→ **WHAT IS NEEDED**
Write out the entire listing below exactly as it appears, minus any pictures.
----
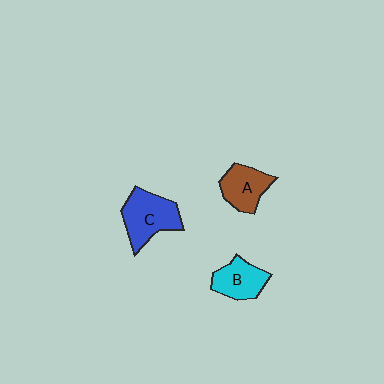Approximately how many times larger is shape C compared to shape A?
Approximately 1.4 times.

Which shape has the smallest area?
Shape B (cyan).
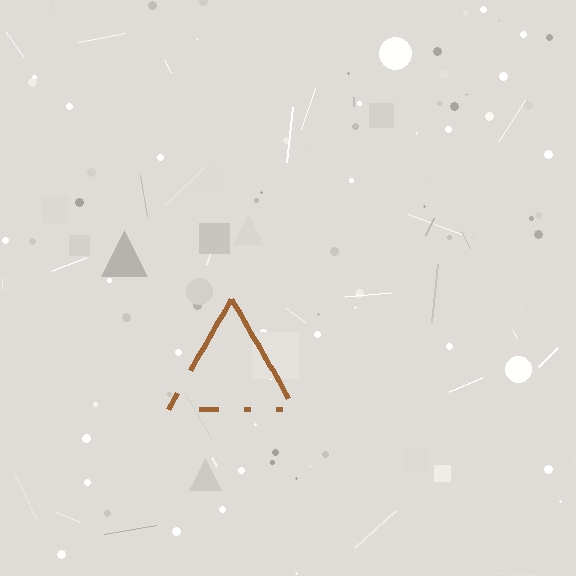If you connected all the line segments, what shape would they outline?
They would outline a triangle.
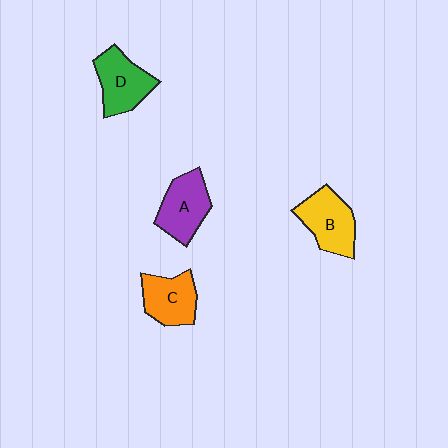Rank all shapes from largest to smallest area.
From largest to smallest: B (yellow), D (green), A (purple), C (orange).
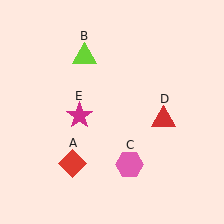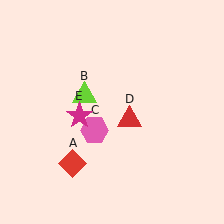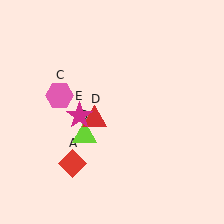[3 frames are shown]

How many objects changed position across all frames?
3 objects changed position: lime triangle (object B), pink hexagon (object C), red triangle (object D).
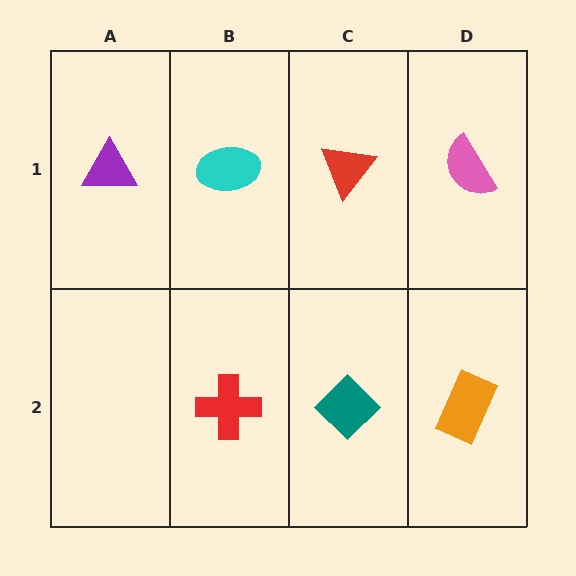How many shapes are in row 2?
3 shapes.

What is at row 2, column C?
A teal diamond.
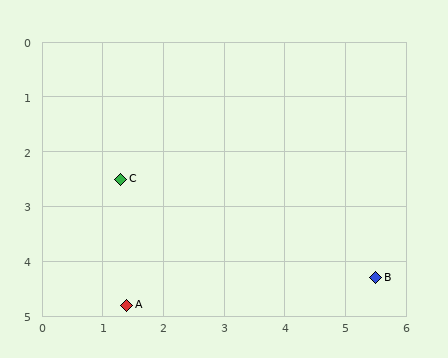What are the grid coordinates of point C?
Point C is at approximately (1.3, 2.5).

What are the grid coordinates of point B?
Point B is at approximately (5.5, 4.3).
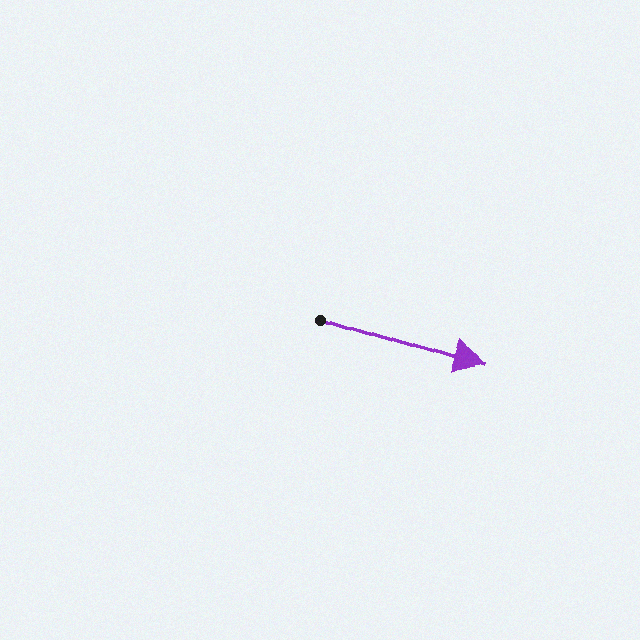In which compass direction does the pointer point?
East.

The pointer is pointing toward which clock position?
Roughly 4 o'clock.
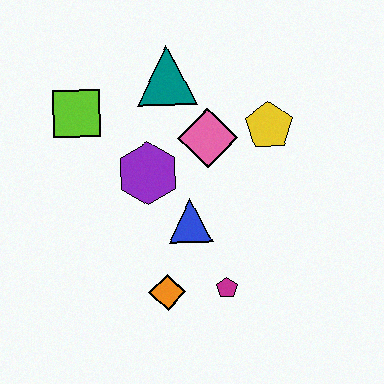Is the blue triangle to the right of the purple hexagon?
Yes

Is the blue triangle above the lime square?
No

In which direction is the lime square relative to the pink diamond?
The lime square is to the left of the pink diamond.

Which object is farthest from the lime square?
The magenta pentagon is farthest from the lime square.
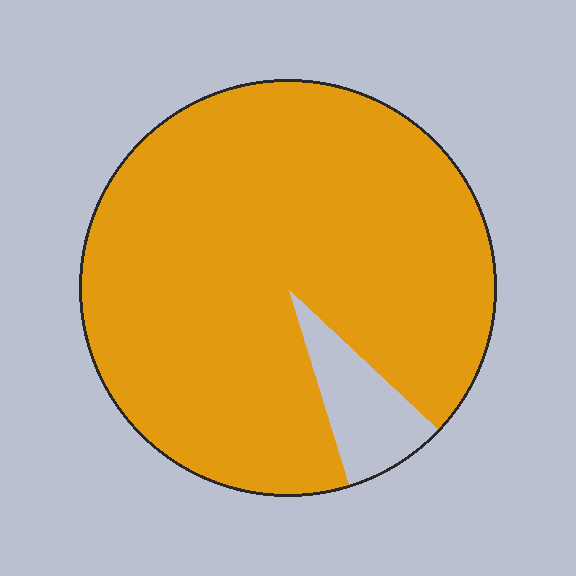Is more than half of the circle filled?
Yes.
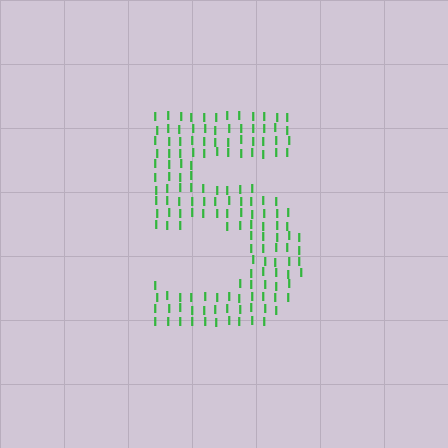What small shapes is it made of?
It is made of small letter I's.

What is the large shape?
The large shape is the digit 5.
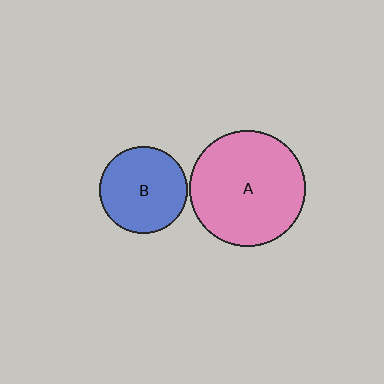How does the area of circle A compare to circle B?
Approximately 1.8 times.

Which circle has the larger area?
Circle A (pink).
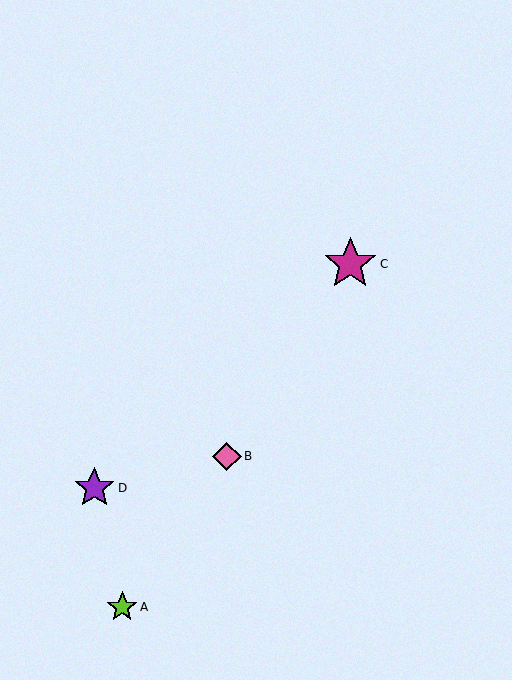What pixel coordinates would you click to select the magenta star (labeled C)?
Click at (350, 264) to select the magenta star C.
----
→ **WORKED SOLUTION**
Approximately how many times larger is shape C compared to shape A?
Approximately 1.4 times.

Which shape has the smallest area?
Shape B (cyan).
If you connected all the line segments, what shape would they outline?
They would outline a triangle.
Rank all shapes from largest to smallest area.
From largest to smallest: B (yellow), D (green), A (purple), C (orange).
[3 frames are shown]

How many objects changed position across all frames?
3 objects changed position: lime triangle (object B), pink hexagon (object C), red triangle (object D).
How many shapes are in row 2?
3 shapes.

What is at row 2, column C?
A teal diamond.
What are the grid coordinates of point C?
Point C is at approximately (1.3, 2.5).

What are the grid coordinates of point B?
Point B is at approximately (5.5, 4.3).
In which compass direction does the pointer point?
East.

The pointer is pointing toward which clock position?
Roughly 4 o'clock.
Is the blue triangle to the right of the purple hexagon?
Yes

Is the blue triangle above the lime square?
No

In which direction is the lime square relative to the pink diamond?
The lime square is to the left of the pink diamond.

Which object is farthest from the lime square?
The magenta pentagon is farthest from the lime square.
Is more than half of the circle filled?
Yes.
What small shapes is it made of?
It is made of small letter I's.

What is the large shape?
The large shape is the digit 5.
How does the area of circle A compare to circle B?
Approximately 1.8 times.

Which circle has the larger area?
Circle A (pink).
What pixel coordinates would you click to select the magenta star (labeled C)?
Click at (350, 264) to select the magenta star C.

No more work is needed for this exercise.